### Exercise prompt
Everything from the line containing "Is this angle acute, right, or obtuse?" to the line containing "What shape do you see?", both lines included, must be copied exactly; nothing else should be.

[Begin Data provided]

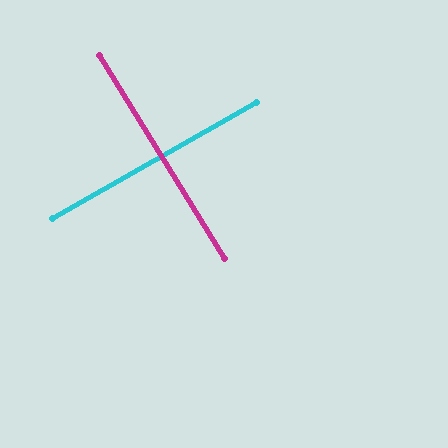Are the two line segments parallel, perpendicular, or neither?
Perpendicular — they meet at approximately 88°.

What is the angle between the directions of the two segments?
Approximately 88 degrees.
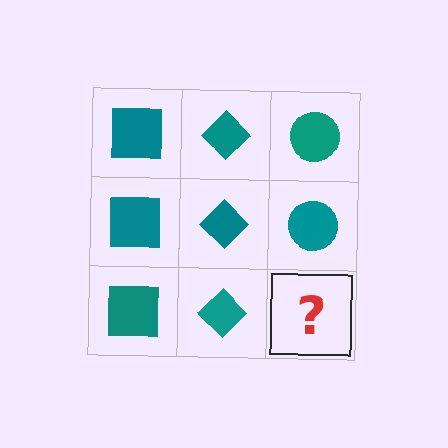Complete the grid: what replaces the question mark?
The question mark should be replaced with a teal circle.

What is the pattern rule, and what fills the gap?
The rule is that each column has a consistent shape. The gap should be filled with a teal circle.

[End Data provided]
[Begin Data provided]

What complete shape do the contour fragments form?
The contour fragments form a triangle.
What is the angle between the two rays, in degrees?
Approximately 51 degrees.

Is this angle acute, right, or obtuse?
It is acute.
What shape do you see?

[End Data provided]

### Complete response
Is this angle acute, right, or obtuse?
It is acute.
What shape do you see?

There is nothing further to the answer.